**Written request**
From the listing that follows, extract every line and set it down unaltered.

**Records**
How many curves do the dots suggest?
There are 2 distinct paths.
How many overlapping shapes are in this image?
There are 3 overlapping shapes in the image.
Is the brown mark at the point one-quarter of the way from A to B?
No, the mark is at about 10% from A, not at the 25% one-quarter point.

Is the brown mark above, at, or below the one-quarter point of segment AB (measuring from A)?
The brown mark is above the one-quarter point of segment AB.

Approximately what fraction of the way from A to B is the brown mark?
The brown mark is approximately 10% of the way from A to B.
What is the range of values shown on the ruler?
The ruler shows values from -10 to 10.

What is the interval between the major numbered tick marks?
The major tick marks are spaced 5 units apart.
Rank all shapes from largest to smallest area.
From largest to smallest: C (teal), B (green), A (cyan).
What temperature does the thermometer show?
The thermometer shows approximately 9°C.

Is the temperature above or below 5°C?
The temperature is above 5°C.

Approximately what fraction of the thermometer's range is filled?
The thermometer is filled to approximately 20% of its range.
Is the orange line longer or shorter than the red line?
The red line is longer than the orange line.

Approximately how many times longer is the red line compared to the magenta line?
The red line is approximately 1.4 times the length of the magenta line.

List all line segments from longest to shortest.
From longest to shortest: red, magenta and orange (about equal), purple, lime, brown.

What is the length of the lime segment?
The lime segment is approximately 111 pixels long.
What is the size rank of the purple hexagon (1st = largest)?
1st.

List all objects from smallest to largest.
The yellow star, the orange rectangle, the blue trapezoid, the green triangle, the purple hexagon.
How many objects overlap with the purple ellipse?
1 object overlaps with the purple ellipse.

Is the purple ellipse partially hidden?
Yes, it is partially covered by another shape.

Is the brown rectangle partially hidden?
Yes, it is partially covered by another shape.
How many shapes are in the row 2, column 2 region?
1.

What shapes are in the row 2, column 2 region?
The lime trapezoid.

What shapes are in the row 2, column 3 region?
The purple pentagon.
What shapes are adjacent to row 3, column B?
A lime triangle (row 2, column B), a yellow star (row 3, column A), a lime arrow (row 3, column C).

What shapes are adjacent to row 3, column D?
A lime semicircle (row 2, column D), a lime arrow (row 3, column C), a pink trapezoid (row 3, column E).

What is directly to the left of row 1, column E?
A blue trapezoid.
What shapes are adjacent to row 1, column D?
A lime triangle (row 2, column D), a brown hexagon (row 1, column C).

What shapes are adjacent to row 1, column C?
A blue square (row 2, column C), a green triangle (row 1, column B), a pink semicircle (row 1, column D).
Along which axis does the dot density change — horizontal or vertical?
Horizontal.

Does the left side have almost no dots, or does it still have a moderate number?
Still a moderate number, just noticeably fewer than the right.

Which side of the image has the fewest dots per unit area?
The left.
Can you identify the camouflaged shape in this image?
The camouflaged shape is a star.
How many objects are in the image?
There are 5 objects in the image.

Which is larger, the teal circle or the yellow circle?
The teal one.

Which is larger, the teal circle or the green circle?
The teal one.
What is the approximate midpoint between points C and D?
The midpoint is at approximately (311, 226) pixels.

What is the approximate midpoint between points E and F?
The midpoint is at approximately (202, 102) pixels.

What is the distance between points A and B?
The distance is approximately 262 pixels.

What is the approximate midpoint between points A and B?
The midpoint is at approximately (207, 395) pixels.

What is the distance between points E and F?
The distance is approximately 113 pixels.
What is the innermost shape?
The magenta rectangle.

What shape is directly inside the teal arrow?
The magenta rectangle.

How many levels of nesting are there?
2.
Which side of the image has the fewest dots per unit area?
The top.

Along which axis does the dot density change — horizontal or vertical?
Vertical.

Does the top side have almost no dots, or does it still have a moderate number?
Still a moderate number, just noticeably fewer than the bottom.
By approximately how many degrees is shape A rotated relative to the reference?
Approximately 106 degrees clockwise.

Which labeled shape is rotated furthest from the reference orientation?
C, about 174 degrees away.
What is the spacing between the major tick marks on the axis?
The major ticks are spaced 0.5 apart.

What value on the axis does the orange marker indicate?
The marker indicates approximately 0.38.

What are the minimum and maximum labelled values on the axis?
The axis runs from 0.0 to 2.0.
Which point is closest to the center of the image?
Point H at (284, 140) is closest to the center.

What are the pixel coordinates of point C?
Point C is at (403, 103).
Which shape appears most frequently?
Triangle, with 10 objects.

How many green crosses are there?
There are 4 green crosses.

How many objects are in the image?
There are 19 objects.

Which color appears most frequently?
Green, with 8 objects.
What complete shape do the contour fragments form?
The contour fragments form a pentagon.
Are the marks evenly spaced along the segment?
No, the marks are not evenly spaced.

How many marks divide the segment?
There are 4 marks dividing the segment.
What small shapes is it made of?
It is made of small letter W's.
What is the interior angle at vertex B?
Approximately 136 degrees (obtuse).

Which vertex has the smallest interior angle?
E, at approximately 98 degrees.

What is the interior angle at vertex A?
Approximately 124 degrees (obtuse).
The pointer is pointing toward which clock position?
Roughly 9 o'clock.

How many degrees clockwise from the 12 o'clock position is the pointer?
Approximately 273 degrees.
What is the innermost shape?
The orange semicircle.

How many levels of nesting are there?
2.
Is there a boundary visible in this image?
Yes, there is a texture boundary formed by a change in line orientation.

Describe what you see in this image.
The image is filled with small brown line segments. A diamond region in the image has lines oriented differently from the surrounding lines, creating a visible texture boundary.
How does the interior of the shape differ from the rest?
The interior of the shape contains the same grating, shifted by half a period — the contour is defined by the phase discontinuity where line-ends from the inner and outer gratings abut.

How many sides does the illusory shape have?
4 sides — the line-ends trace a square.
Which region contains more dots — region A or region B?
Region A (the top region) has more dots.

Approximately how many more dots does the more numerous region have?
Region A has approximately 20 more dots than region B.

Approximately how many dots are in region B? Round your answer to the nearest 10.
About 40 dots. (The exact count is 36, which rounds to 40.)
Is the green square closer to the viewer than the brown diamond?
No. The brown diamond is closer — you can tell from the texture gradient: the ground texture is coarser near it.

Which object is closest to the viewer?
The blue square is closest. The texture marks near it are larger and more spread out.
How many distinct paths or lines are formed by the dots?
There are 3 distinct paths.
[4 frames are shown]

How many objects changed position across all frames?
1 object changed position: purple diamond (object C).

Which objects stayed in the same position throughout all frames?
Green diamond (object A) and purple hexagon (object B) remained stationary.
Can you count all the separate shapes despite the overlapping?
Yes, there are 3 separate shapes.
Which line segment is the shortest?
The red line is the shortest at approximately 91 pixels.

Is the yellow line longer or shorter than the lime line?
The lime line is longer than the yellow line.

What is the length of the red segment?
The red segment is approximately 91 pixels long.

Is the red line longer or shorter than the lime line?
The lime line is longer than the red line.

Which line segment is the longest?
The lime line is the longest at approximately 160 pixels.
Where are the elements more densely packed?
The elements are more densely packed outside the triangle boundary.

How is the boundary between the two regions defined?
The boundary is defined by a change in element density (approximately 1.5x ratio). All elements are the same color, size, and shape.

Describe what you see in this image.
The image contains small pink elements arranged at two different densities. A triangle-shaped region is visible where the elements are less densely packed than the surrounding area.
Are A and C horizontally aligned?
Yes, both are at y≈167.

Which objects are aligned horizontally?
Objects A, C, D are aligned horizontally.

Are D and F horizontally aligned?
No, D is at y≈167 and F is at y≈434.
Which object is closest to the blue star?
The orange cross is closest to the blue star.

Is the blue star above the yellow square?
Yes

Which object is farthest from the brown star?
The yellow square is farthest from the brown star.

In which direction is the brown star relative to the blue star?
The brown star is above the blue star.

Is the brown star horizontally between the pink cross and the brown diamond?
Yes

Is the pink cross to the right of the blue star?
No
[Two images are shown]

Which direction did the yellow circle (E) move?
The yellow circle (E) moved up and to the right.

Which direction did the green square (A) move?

**Exercise output**
How many curves do the dots suggest?
There are 2 distinct paths.
How many overlapping shapes are in this image?
There are 3 overlapping shapes in the image.
Is the brown mark at the point one-quarter of the way from A to B?
No, the mark is at about 10% from A, not at the 25% one-quarter point.

Is the brown mark above, at, or below the one-quarter point of segment AB (measuring from A)?
The brown mark is above the one-quarter point of segment AB.

Approximately what fraction of the way from A to B is the brown mark?
The brown mark is approximately 10% of the way from A to B.
What is the range of values shown on the ruler?
The ruler shows values from -10 to 10.

What is the interval between the major numbered tick marks?
The major tick marks are spaced 5 units apart.
Rank all shapes from largest to smallest area.
From largest to smallest: C (teal), B (green), A (cyan).
What temperature does the thermometer show?
The thermometer shows approximately 9°C.

Is the temperature above or below 5°C?
The temperature is above 5°C.

Approximately what fraction of the thermometer's range is filled?
The thermometer is filled to approximately 20% of its range.
Is the orange line longer or shorter than the red line?
The red line is longer than the orange line.

Approximately how many times longer is the red line compared to the magenta line?
The red line is approximately 1.4 times the length of the magenta line.

List all line segments from longest to shortest.
From longest to shortest: red, magenta and orange (about equal), purple, lime, brown.

What is the length of the lime segment?
The lime segment is approximately 111 pixels long.
What is the size rank of the purple hexagon (1st = largest)?
1st.

List all objects from smallest to largest.
The yellow star, the orange rectangle, the blue trapezoid, the green triangle, the purple hexagon.
How many objects overlap with the purple ellipse?
1 object overlaps with the purple ellipse.

Is the purple ellipse partially hidden?
Yes, it is partially covered by another shape.

Is the brown rectangle partially hidden?
Yes, it is partially covered by another shape.
How many shapes are in the row 2, column 2 region?
1.

What shapes are in the row 2, column 2 region?
The lime trapezoid.

What shapes are in the row 2, column 3 region?
The purple pentagon.
What shapes are adjacent to row 3, column B?
A lime triangle (row 2, column B), a yellow star (row 3, column A), a lime arrow (row 3, column C).

What shapes are adjacent to row 3, column D?
A lime semicircle (row 2, column D), a lime arrow (row 3, column C), a pink trapezoid (row 3, column E).

What is directly to the left of row 1, column E?
A blue trapezoid.
What shapes are adjacent to row 1, column D?
A lime triangle (row 2, column D), a brown hexagon (row 1, column C).

What shapes are adjacent to row 1, column C?
A blue square (row 2, column C), a green triangle (row 1, column B), a pink semicircle (row 1, column D).
Along which axis does the dot density change — horizontal or vertical?
Horizontal.

Does the left side have almost no dots, or does it still have a moderate number?
Still a moderate number, just noticeably fewer than the right.

Which side of the image has the fewest dots per unit area?
The left.
Can you identify the camouflaged shape in this image?
The camouflaged shape is a star.
How many objects are in the image?
There are 5 objects in the image.

Which is larger, the teal circle or the yellow circle?
The teal one.

Which is larger, the teal circle or the green circle?
The teal one.
What is the approximate midpoint between points C and D?
The midpoint is at approximately (311, 226) pixels.

What is the approximate midpoint between points E and F?
The midpoint is at approximately (202, 102) pixels.

What is the distance between points A and B?
The distance is approximately 262 pixels.

What is the approximate midpoint between points A and B?
The midpoint is at approximately (207, 395) pixels.

What is the distance between points E and F?
The distance is approximately 113 pixels.
What is the innermost shape?
The magenta rectangle.

What shape is directly inside the teal arrow?
The magenta rectangle.

How many levels of nesting are there?
2.
Which side of the image has the fewest dots per unit area?
The top.

Along which axis does the dot density change — horizontal or vertical?
Vertical.

Does the top side have almost no dots, or does it still have a moderate number?
Still a moderate number, just noticeably fewer than the bottom.
By approximately how many degrees is shape A rotated relative to the reference?
Approximately 106 degrees clockwise.

Which labeled shape is rotated furthest from the reference orientation?
C, about 174 degrees away.
What is the spacing between the major tick marks on the axis?
The major ticks are spaced 0.5 apart.

What value on the axis does the orange marker indicate?
The marker indicates approximately 0.38.

What are the minimum and maximum labelled values on the axis?
The axis runs from 0.0 to 2.0.
Which point is closest to the center of the image?
Point H at (284, 140) is closest to the center.

What are the pixel coordinates of point C?
Point C is at (403, 103).
Which shape appears most frequently?
Triangle, with 10 objects.

How many green crosses are there?
There are 4 green crosses.

How many objects are in the image?
There are 19 objects.

Which color appears most frequently?
Green, with 8 objects.
What complete shape do the contour fragments form?
The contour fragments form a pentagon.
Are the marks evenly spaced along the segment?
No, the marks are not evenly spaced.

How many marks divide the segment?
There are 4 marks dividing the segment.
What small shapes is it made of?
It is made of small letter W's.
What is the interior angle at vertex B?
Approximately 136 degrees (obtuse).

Which vertex has the smallest interior angle?
E, at approximately 98 degrees.

What is the interior angle at vertex A?
Approximately 124 degrees (obtuse).
The pointer is pointing toward which clock position?
Roughly 9 o'clock.

How many degrees clockwise from the 12 o'clock position is the pointer?
Approximately 273 degrees.
What is the innermost shape?
The orange semicircle.

How many levels of nesting are there?
2.
Is there a boundary visible in this image?
Yes, there is a texture boundary formed by a change in line orientation.

Describe what you see in this image.
The image is filled with small brown line segments. A diamond region in the image has lines oriented differently from the surrounding lines, creating a visible texture boundary.
How does the interior of the shape differ from the rest?
The interior of the shape contains the same grating, shifted by half a period — the contour is defined by the phase discontinuity where line-ends from the inner and outer gratings abut.

How many sides does the illusory shape have?
4 sides — the line-ends trace a square.
Which region contains more dots — region A or region B?
Region A (the top region) has more dots.

Approximately how many more dots does the more numerous region have?
Region A has approximately 20 more dots than region B.

Approximately how many dots are in region B? Round your answer to the nearest 10.
About 40 dots. (The exact count is 36, which rounds to 40.)
Is the green square closer to the viewer than the brown diamond?
No. The brown diamond is closer — you can tell from the texture gradient: the ground texture is coarser near it.

Which object is closest to the viewer?
The blue square is closest. The texture marks near it are larger and more spread out.
How many distinct paths or lines are formed by the dots?
There are 3 distinct paths.
[4 frames are shown]

How many objects changed position across all frames?
1 object changed position: purple diamond (object C).

Which objects stayed in the same position throughout all frames?
Green diamond (object A) and purple hexagon (object B) remained stationary.
Can you count all the separate shapes despite the overlapping?
Yes, there are 3 separate shapes.
Which line segment is the shortest?
The red line is the shortest at approximately 91 pixels.

Is the yellow line longer or shorter than the lime line?
The lime line is longer than the yellow line.

What is the length of the red segment?
The red segment is approximately 91 pixels long.

Is the red line longer or shorter than the lime line?
The lime line is longer than the red line.

Which line segment is the longest?
The lime line is the longest at approximately 160 pixels.
Where are the elements more densely packed?
The elements are more densely packed outside the triangle boundary.

How is the boundary between the two regions defined?
The boundary is defined by a change in element density (approximately 1.5x ratio). All elements are the same color, size, and shape.

Describe what you see in this image.
The image contains small pink elements arranged at two different densities. A triangle-shaped region is visible where the elements are less densely packed than the surrounding area.
Are A and C horizontally aligned?
Yes, both are at y≈167.

Which objects are aligned horizontally?
Objects A, C, D are aligned horizontally.

Are D and F horizontally aligned?
No, D is at y≈167 and F is at y≈434.
Which object is closest to the blue star?
The orange cross is closest to the blue star.

Is the blue star above the yellow square?
Yes

Which object is farthest from the brown star?
The yellow square is farthest from the brown star.

In which direction is the brown star relative to the blue star?
The brown star is above the blue star.

Is the brown star horizontally between the pink cross and the brown diamond?
Yes

Is the pink cross to the right of the blue star?
No
[Two images are shown]

Which direction did the yellow circle (E) move?
The yellow circle (E) moved up and to the right.

Which direction did the green square (A) move?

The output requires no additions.